#### Task statement
Reproduce the listing word for word. Skip any image.

#### Dataset content
★ ★ ★ ★ ★ ★ ★
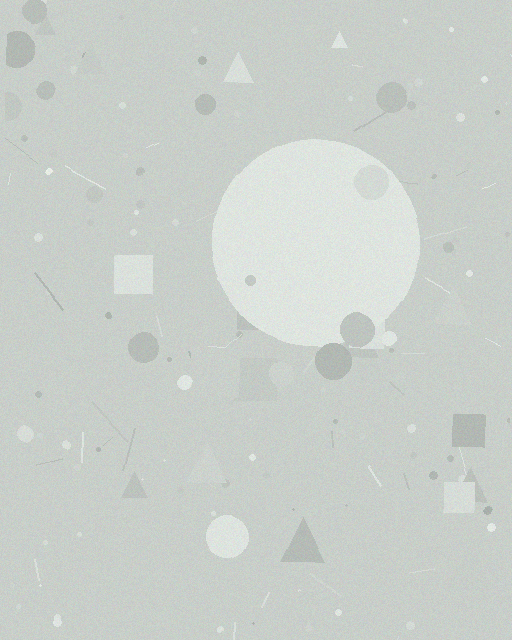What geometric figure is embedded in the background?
A circle is embedded in the background.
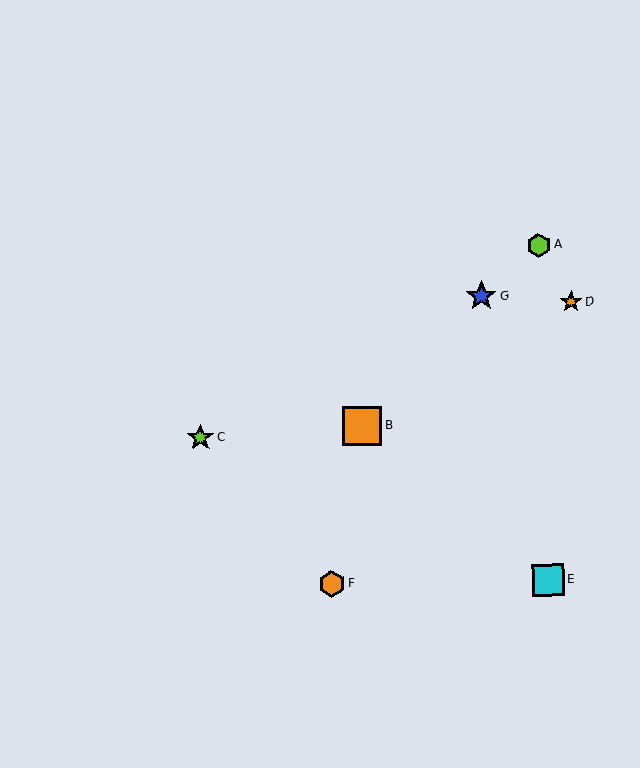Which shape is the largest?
The orange square (labeled B) is the largest.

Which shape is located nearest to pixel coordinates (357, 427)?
The orange square (labeled B) at (362, 426) is nearest to that location.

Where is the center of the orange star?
The center of the orange star is at (571, 302).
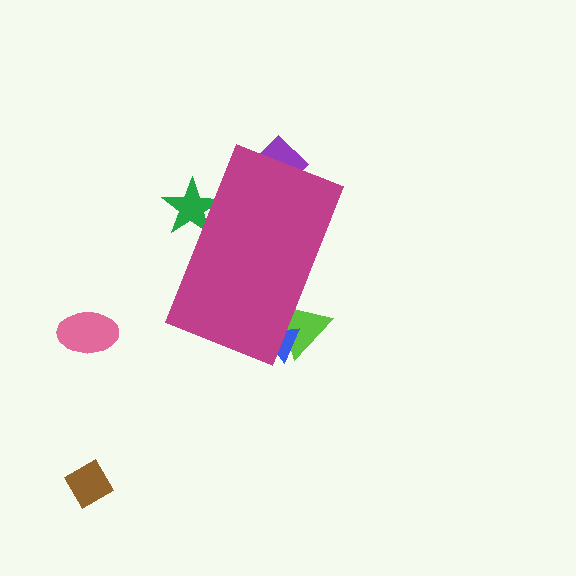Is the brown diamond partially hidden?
No, the brown diamond is fully visible.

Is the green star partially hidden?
Yes, the green star is partially hidden behind the magenta rectangle.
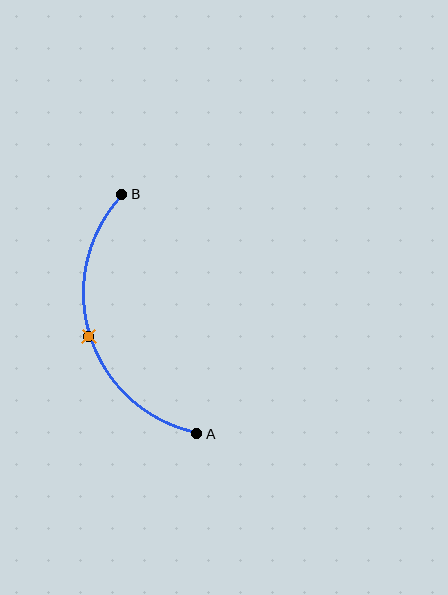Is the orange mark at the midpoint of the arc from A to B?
Yes. The orange mark lies on the arc at equal arc-length from both A and B — it is the arc midpoint.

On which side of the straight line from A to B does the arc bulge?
The arc bulges to the left of the straight line connecting A and B.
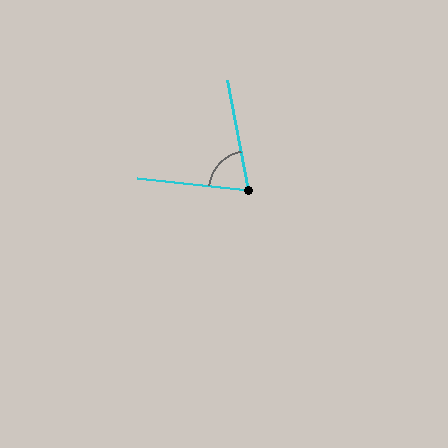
★ ★ ★ ★ ★ ★ ★
#### Final result
What geometric figure is embedded in the background?
A circle is embedded in the background.
Which shape is the largest?
The orange square (labeled B) is the largest.

Which shape is located nearest to pixel coordinates (357, 427)?
The orange square (labeled B) at (362, 426) is nearest to that location.

Where is the center of the orange star?
The center of the orange star is at (571, 302).
Is the brown diamond partially hidden?
No, the brown diamond is fully visible.

Is the green star partially hidden?
Yes, the green star is partially hidden behind the magenta rectangle.
Is the orange mark at the midpoint of the arc from A to B?
Yes. The orange mark lies on the arc at equal arc-length from both A and B — it is the arc midpoint.

On which side of the straight line from A to B does the arc bulge?
The arc bulges to the left of the straight line connecting A and B.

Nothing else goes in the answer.